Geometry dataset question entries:

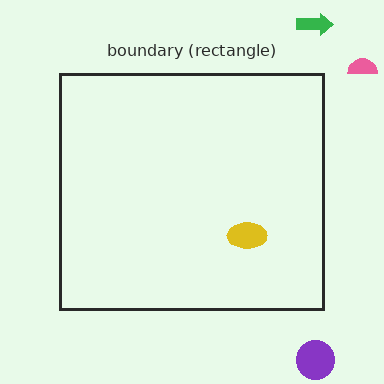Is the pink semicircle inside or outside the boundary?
Outside.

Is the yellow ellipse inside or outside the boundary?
Inside.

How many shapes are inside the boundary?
1 inside, 3 outside.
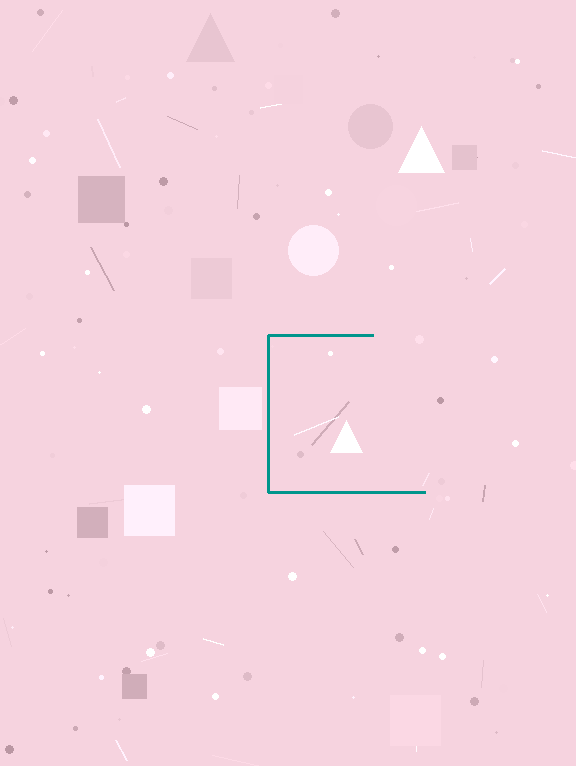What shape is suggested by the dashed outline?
The dashed outline suggests a square.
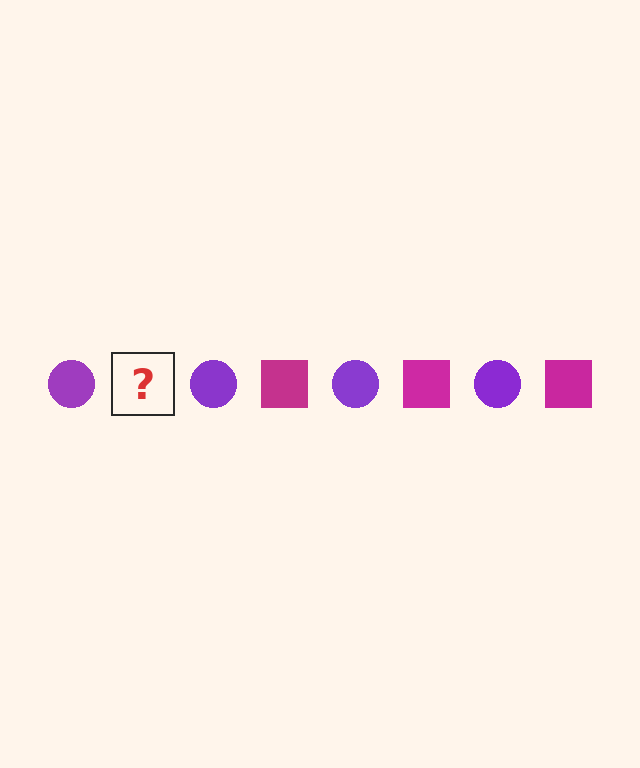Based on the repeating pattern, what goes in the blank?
The blank should be a magenta square.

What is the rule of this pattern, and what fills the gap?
The rule is that the pattern alternates between purple circle and magenta square. The gap should be filled with a magenta square.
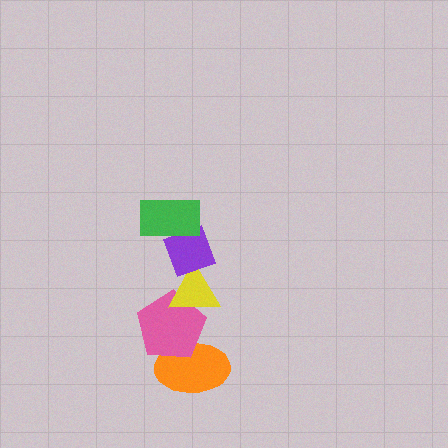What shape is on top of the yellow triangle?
The purple diamond is on top of the yellow triangle.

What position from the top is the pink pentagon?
The pink pentagon is 4th from the top.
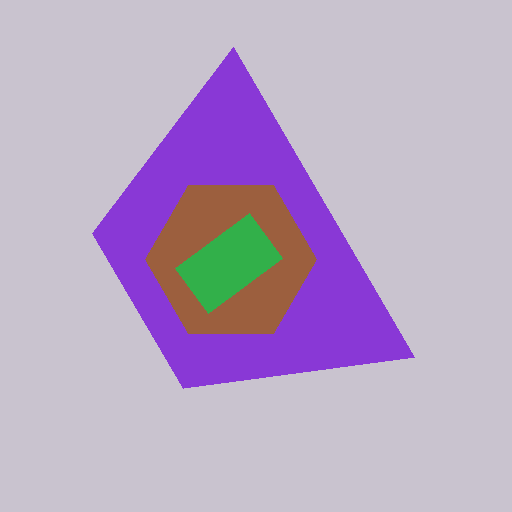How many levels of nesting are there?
3.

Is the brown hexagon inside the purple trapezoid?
Yes.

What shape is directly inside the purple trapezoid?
The brown hexagon.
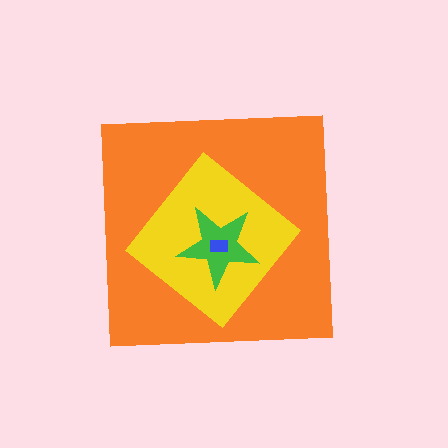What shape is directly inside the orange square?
The yellow diamond.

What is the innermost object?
The blue rectangle.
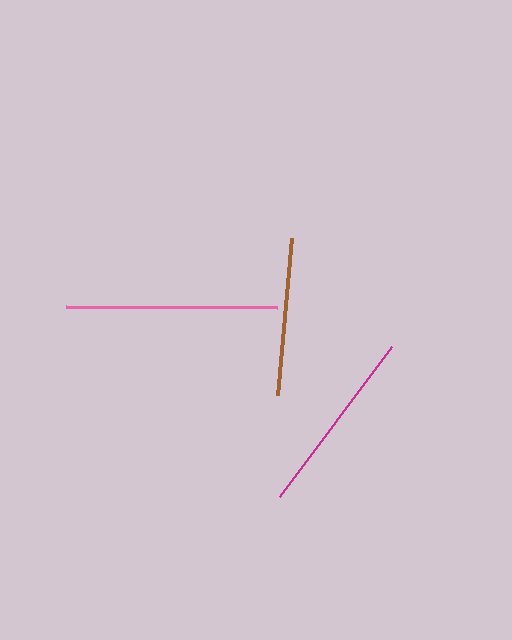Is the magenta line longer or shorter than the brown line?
The magenta line is longer than the brown line.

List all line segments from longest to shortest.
From longest to shortest: pink, magenta, brown.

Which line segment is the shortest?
The brown line is the shortest at approximately 158 pixels.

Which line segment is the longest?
The pink line is the longest at approximately 211 pixels.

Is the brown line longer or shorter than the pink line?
The pink line is longer than the brown line.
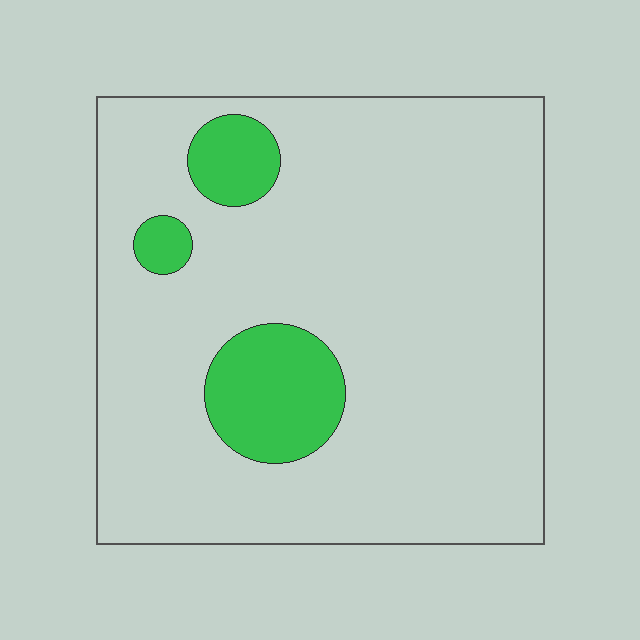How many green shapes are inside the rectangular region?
3.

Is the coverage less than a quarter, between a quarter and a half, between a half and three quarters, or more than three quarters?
Less than a quarter.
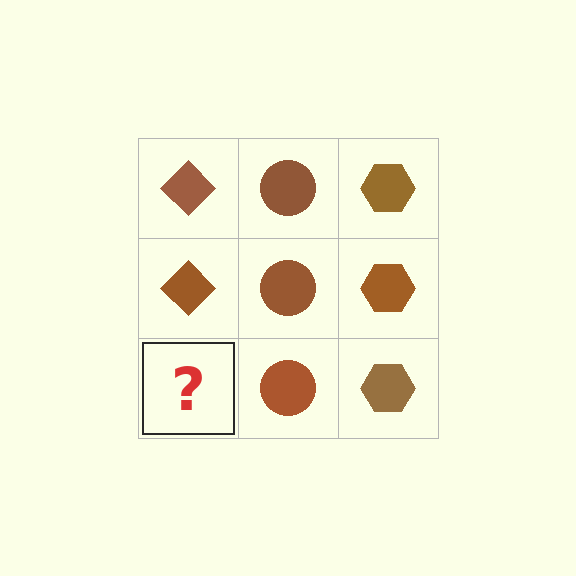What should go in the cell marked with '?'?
The missing cell should contain a brown diamond.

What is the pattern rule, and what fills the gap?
The rule is that each column has a consistent shape. The gap should be filled with a brown diamond.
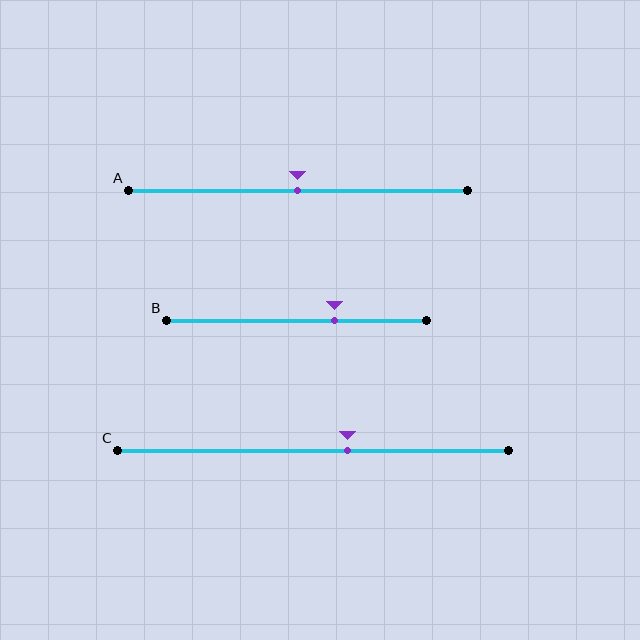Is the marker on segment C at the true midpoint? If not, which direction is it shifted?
No, the marker on segment C is shifted to the right by about 9% of the segment length.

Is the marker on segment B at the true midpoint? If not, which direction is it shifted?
No, the marker on segment B is shifted to the right by about 15% of the segment length.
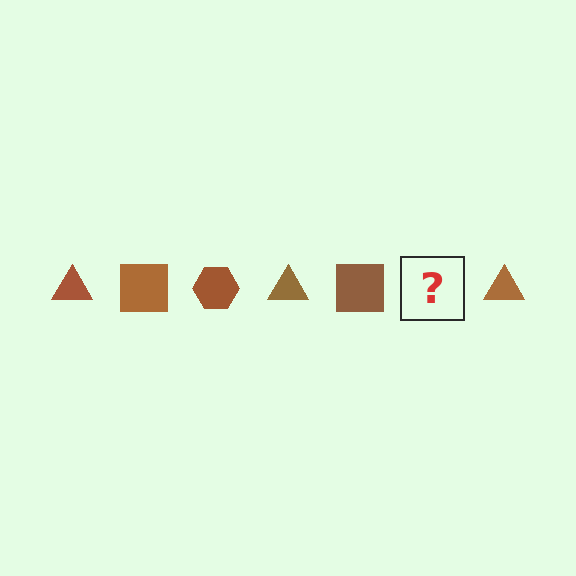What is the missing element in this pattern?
The missing element is a brown hexagon.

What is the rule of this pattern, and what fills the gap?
The rule is that the pattern cycles through triangle, square, hexagon shapes in brown. The gap should be filled with a brown hexagon.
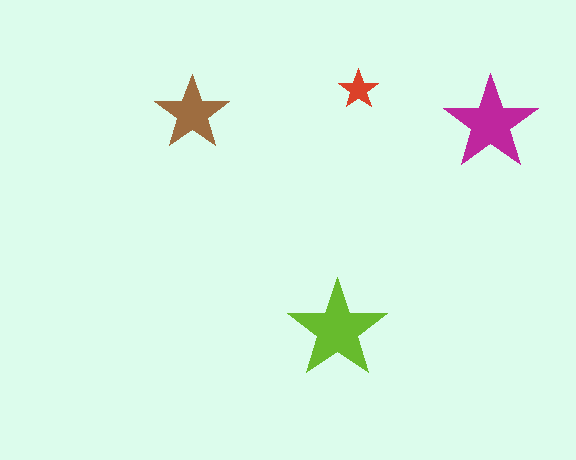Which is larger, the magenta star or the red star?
The magenta one.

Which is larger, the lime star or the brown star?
The lime one.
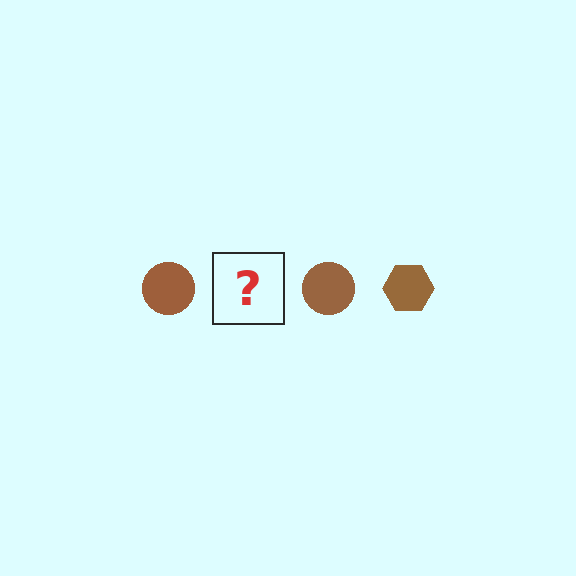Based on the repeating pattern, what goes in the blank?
The blank should be a brown hexagon.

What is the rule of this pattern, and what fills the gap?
The rule is that the pattern cycles through circle, hexagon shapes in brown. The gap should be filled with a brown hexagon.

§ **WHAT YOU HAVE TO DO**:
Drop the pictures and reproduce the rest of the entries above exactly.

§ **FULL OUTPUT**:
Is the pink semicircle inside or outside the boundary?
Outside.

Is the yellow ellipse inside or outside the boundary?
Inside.

How many shapes are inside the boundary?
1 inside, 3 outside.
What shape is suggested by the dashed outline?
The dashed outline suggests a square.
Based on the repeating pattern, what goes in the blank?
The blank should be a magenta square.

What is the rule of this pattern, and what fills the gap?
The rule is that the pattern alternates between purple circle and magenta square. The gap should be filled with a magenta square.
What shape is on top of the yellow triangle?
The purple diamond is on top of the yellow triangle.

What position from the top is the pink pentagon?
The pink pentagon is 4th from the top.
How many levels of nesting are there?
3.

Is the brown hexagon inside the purple trapezoid?
Yes.

What shape is directly inside the purple trapezoid?
The brown hexagon.
What shape is directly inside the orange square?
The yellow diamond.

What is the innermost object?
The blue rectangle.
Is the magenta line longer or shorter than the brown line?
The magenta line is longer than the brown line.

List all line segments from longest to shortest.
From longest to shortest: pink, magenta, brown.

Which line segment is the shortest?
The brown line is the shortest at approximately 158 pixels.

Which line segment is the longest?
The pink line is the longest at approximately 211 pixels.

Is the brown line longer or shorter than the pink line?
The pink line is longer than the brown line.
How many green shapes are inside the rectangular region?
3.

Is the coverage less than a quarter, between a quarter and a half, between a half and three quarters, or more than three quarters?
Less than a quarter.
What should go in the cell marked with '?'?
The missing cell should contain a brown diamond.

What is the pattern rule, and what fills the gap?
The rule is that each column has a consistent shape. The gap should be filled with a brown diamond.
Is the marker on segment C at the true midpoint? If not, which direction is it shifted?
No, the marker on segment C is shifted to the right by about 9% of the segment length.

Is the marker on segment B at the true midpoint? If not, which direction is it shifted?
No, the marker on segment B is shifted to the right by about 15% of the segment length.
What is the missing element in this pattern?
The missing element is a brown hexagon.

What is the rule of this pattern, and what fills the gap?
The rule is that the pattern cycles through triangle, square, hexagon shapes in brown. The gap should be filled with a brown hexagon.
Which is larger, the magenta star or the red star?
The magenta one.

Which is larger, the lime star or the brown star?
The lime one.
Based on the repeating pattern, what goes in the blank?
The blank should be a brown hexagon.

What is the rule of this pattern, and what fills the gap?
The rule is that the pattern cycles through circle, hexagon shapes in brown. The gap should be filled with a brown hexagon.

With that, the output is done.